TASK DIRECTIONS
Here are records with pictures in them. Copy all of them exactly and leave the pictures out.

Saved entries

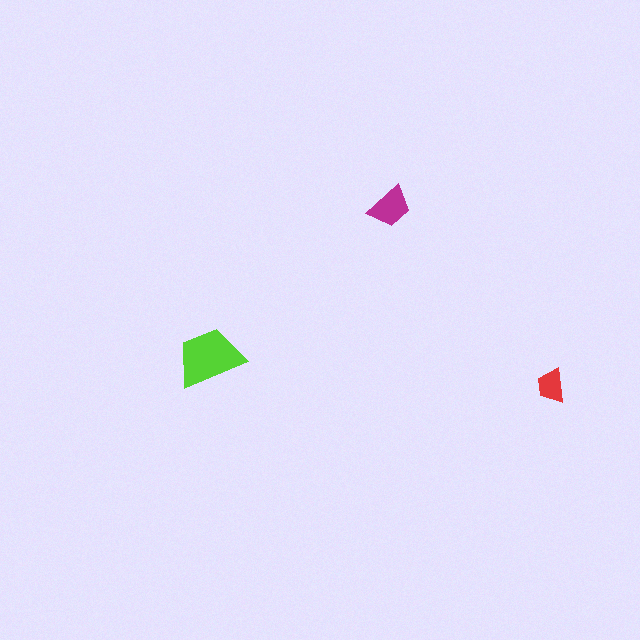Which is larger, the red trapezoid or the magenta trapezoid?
The magenta one.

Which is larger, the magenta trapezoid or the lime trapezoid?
The lime one.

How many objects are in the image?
There are 3 objects in the image.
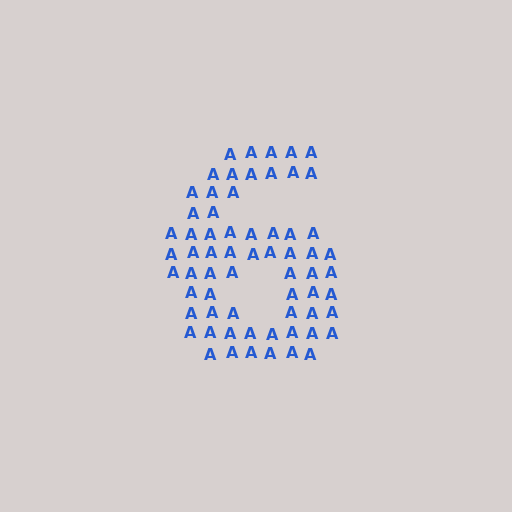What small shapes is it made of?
It is made of small letter A's.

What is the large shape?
The large shape is the digit 6.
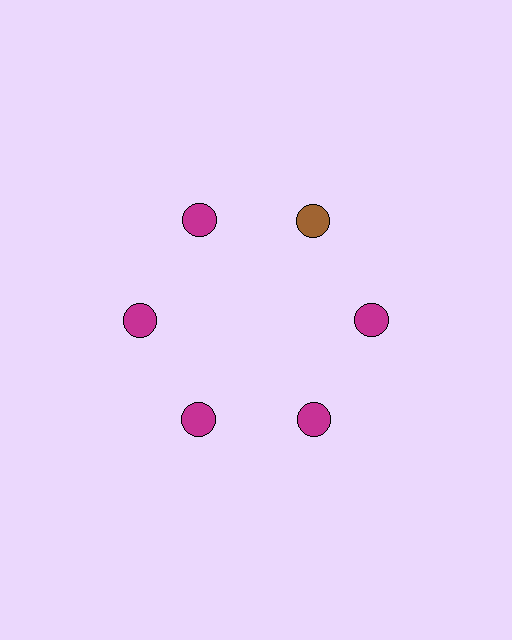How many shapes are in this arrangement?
There are 6 shapes arranged in a ring pattern.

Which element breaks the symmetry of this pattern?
The brown circle at roughly the 1 o'clock position breaks the symmetry. All other shapes are magenta circles.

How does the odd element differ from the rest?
It has a different color: brown instead of magenta.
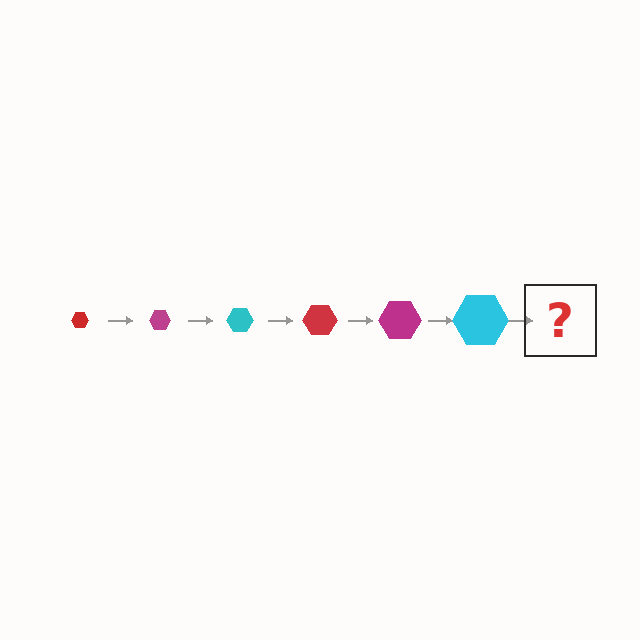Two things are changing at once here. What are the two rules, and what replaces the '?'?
The two rules are that the hexagon grows larger each step and the color cycles through red, magenta, and cyan. The '?' should be a red hexagon, larger than the previous one.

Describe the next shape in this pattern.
It should be a red hexagon, larger than the previous one.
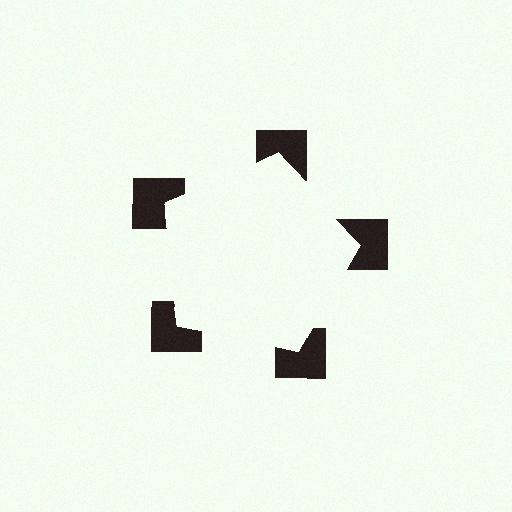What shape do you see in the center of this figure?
An illusory pentagon — its edges are inferred from the aligned wedge cuts in the notched squares, not physically drawn.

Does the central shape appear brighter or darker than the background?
It typically appears slightly brighter than the background, even though no actual brightness change is drawn.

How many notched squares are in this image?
There are 5 — one at each vertex of the illusory pentagon.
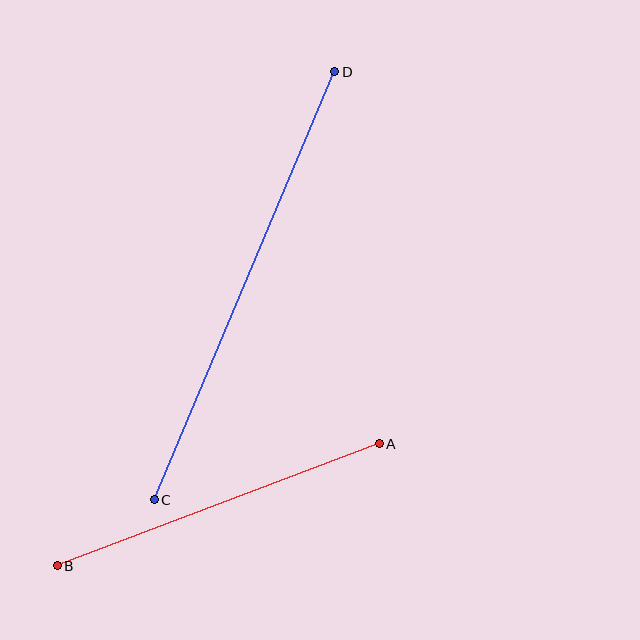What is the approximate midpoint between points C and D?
The midpoint is at approximately (244, 286) pixels.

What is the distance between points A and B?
The distance is approximately 344 pixels.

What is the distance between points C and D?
The distance is approximately 464 pixels.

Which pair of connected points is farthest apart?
Points C and D are farthest apart.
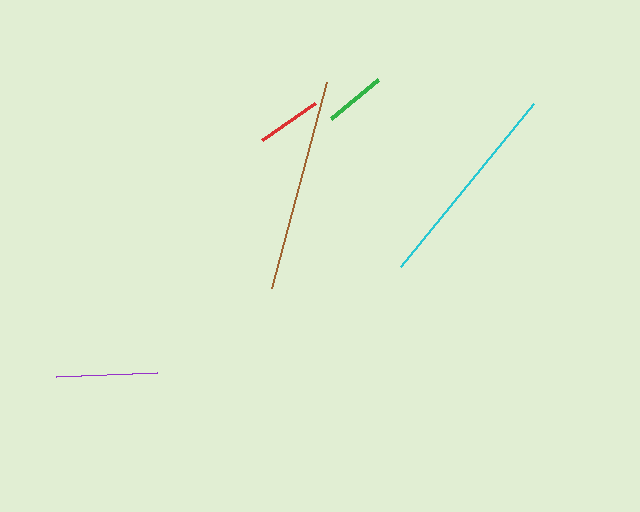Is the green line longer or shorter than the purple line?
The purple line is longer than the green line.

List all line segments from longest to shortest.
From longest to shortest: brown and cyan (about equal), purple, red and green (about equal).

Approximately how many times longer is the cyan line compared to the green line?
The cyan line is approximately 3.5 times the length of the green line.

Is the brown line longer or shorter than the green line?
The brown line is longer than the green line.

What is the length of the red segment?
The red segment is approximately 65 pixels long.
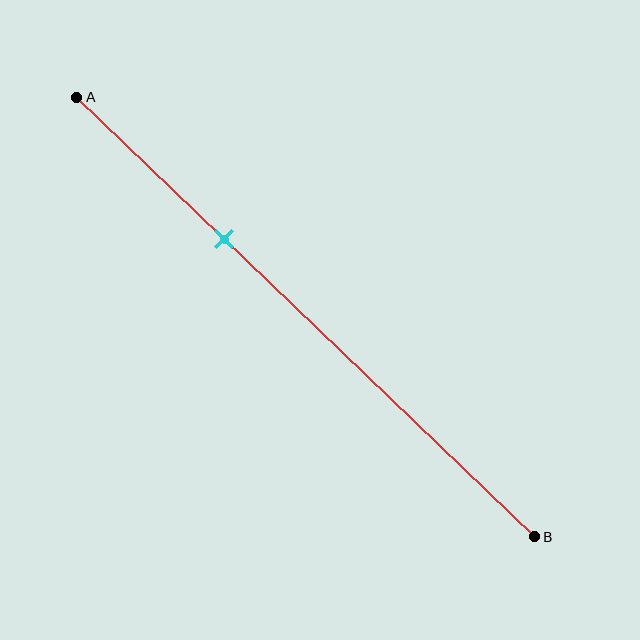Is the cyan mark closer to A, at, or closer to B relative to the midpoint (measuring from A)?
The cyan mark is closer to point A than the midpoint of segment AB.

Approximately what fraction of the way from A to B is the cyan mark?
The cyan mark is approximately 30% of the way from A to B.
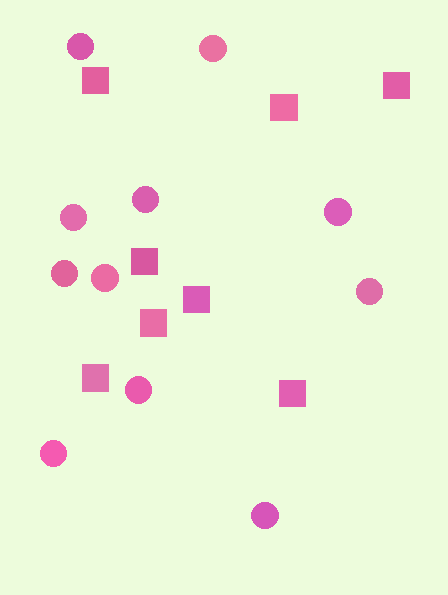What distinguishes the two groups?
There are 2 groups: one group of circles (11) and one group of squares (8).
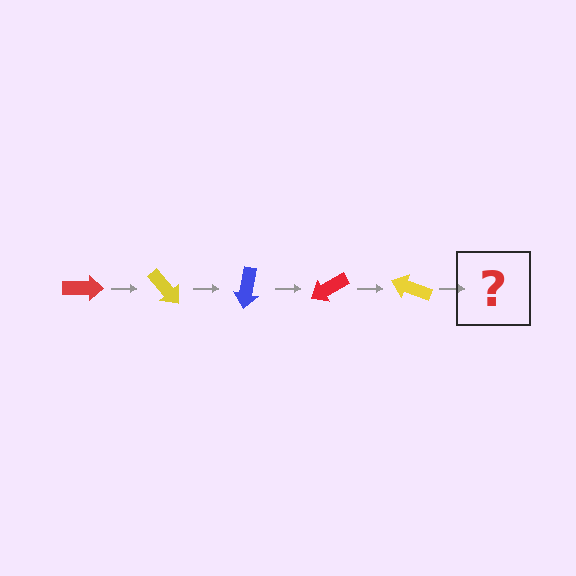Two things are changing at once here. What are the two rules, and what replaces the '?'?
The two rules are that it rotates 50 degrees clockwise each step and the color cycles through red, yellow, and blue. The '?' should be a blue arrow, rotated 250 degrees clockwise from the start.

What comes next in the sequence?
The next element should be a blue arrow, rotated 250 degrees clockwise from the start.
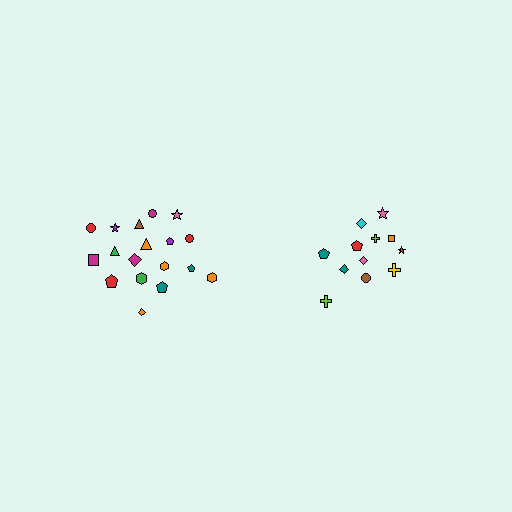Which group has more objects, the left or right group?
The left group.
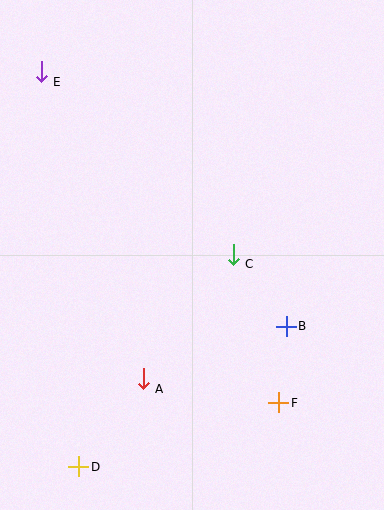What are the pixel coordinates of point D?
Point D is at (79, 467).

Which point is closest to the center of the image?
Point C at (233, 264) is closest to the center.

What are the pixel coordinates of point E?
Point E is at (41, 82).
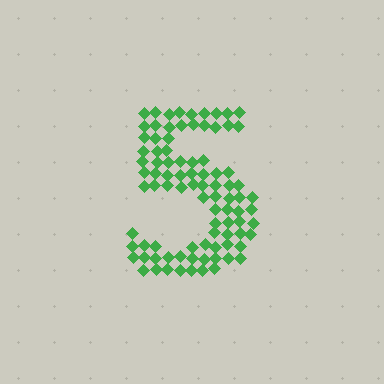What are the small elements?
The small elements are diamonds.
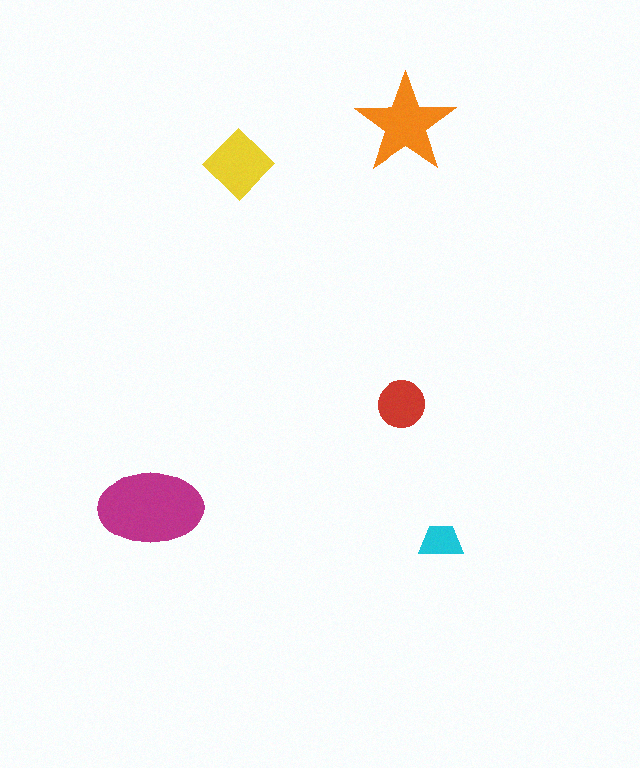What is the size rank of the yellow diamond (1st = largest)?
3rd.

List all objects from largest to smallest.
The magenta ellipse, the orange star, the yellow diamond, the red circle, the cyan trapezoid.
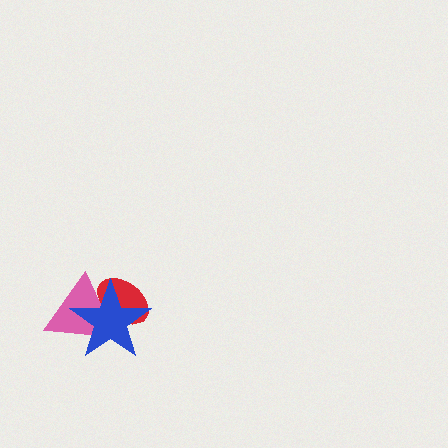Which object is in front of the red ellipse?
The blue star is in front of the red ellipse.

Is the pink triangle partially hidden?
Yes, it is partially covered by another shape.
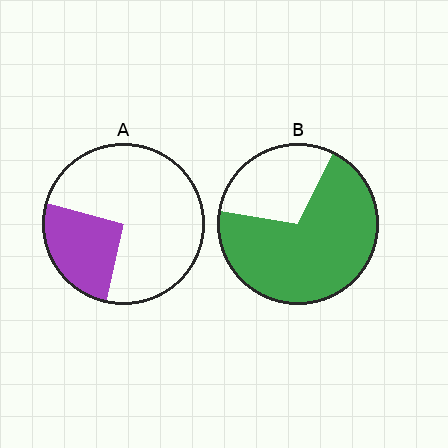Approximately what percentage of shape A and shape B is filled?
A is approximately 25% and B is approximately 70%.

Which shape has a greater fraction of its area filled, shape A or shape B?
Shape B.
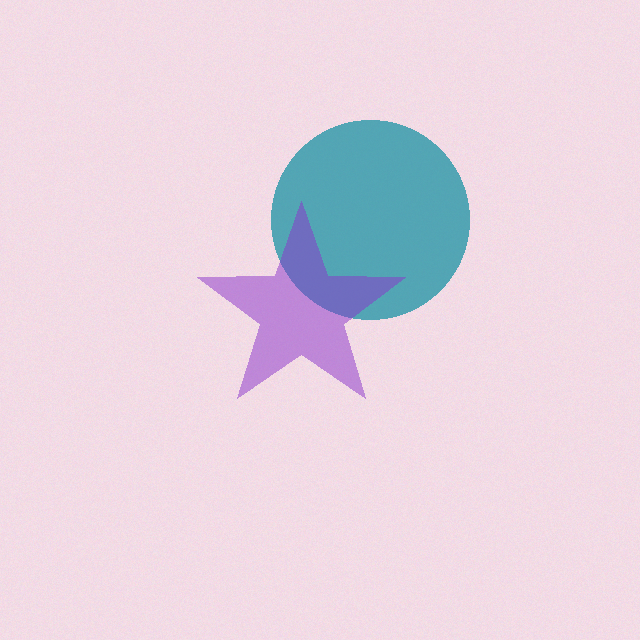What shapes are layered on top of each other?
The layered shapes are: a teal circle, a purple star.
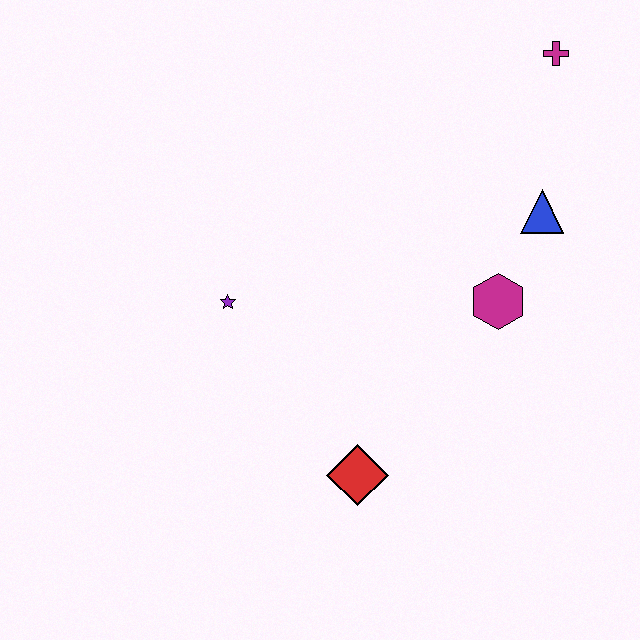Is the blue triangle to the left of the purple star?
No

EXERCISE ANSWER
Which is larger, the red trapezoid or the magenta trapezoid?
The magenta one.

Which is larger, the magenta trapezoid or the lime trapezoid?
The lime one.

How many objects are in the image?
There are 3 objects in the image.
What small shapes is it made of?
It is made of small letter A's.

What is the large shape?
The large shape is the digit 6.
How many shapes are in this arrangement?
There are 6 shapes arranged in a ring pattern.

Which element breaks the symmetry of this pattern?
The brown circle at roughly the 1 o'clock position breaks the symmetry. All other shapes are magenta circles.

How does the odd element differ from the rest?
It has a different color: brown instead of magenta.
Two things are changing at once here. What are the two rules, and what replaces the '?'?
The two rules are that the hexagon grows larger each step and the color cycles through red, magenta, and cyan. The '?' should be a red hexagon, larger than the previous one.

Describe the next shape in this pattern.
It should be a red hexagon, larger than the previous one.
What shape do you see in the center of this figure?
An illusory pentagon — its edges are inferred from the aligned wedge cuts in the notched squares, not physically drawn.

Does the central shape appear brighter or darker than the background?
It typically appears slightly brighter than the background, even though no actual brightness change is drawn.

How many notched squares are in this image?
There are 5 — one at each vertex of the illusory pentagon.
What is the approximate midpoint between points C and D?
The midpoint is at approximately (244, 286) pixels.

What is the distance between points A and B?
The distance is approximately 344 pixels.

What is the distance between points C and D?
The distance is approximately 464 pixels.

Which pair of connected points is farthest apart?
Points C and D are farthest apart.
Is the green line longer or shorter than the purple line?
The purple line is longer than the green line.

List all line segments from longest to shortest.
From longest to shortest: brown and cyan (about equal), purple, red and green (about equal).

Approximately how many times longer is the cyan line compared to the green line?
The cyan line is approximately 3.5 times the length of the green line.

Is the brown line longer or shorter than the green line?
The brown line is longer than the green line.

What is the length of the red segment?
The red segment is approximately 65 pixels long.
Is the cyan mark closer to A, at, or closer to B relative to the midpoint (measuring from A)?
The cyan mark is closer to point A than the midpoint of segment AB.

Approximately what fraction of the way from A to B is the cyan mark?
The cyan mark is approximately 30% of the way from A to B.
What distinguishes the two groups?
There are 2 groups: one group of circles (11) and one group of squares (8).
Two things are changing at once here. What are the two rules, and what replaces the '?'?
The two rules are that it rotates 50 degrees clockwise each step and the color cycles through red, yellow, and blue. The '?' should be a blue arrow, rotated 250 degrees clockwise from the start.

What comes next in the sequence?
The next element should be a blue arrow, rotated 250 degrees clockwise from the start.
Which group has more objects, the left or right group?
The left group.
What are the pixel coordinates of point D?
Point D is at (79, 467).

Which point is closest to the center of the image?
Point C at (233, 264) is closest to the center.

What are the pixel coordinates of point E?
Point E is at (41, 82).
What are the small elements?
The small elements are diamonds.
What is the size rank of the yellow diamond (1st = largest)?
3rd.

List all objects from largest to smallest.
The magenta ellipse, the orange star, the yellow diamond, the red circle, the cyan trapezoid.
Which object is in front of the red ellipse?
The blue star is in front of the red ellipse.

Is the pink triangle partially hidden?
Yes, it is partially covered by another shape.
Approximately what percentage of shape A and shape B is filled?
A is approximately 25% and B is approximately 70%.

Which shape has a greater fraction of its area filled, shape A or shape B?
Shape B.
What shapes are layered on top of each other?
The layered shapes are: a teal circle, a purple star.
Is the blue triangle to the left of the purple star?
No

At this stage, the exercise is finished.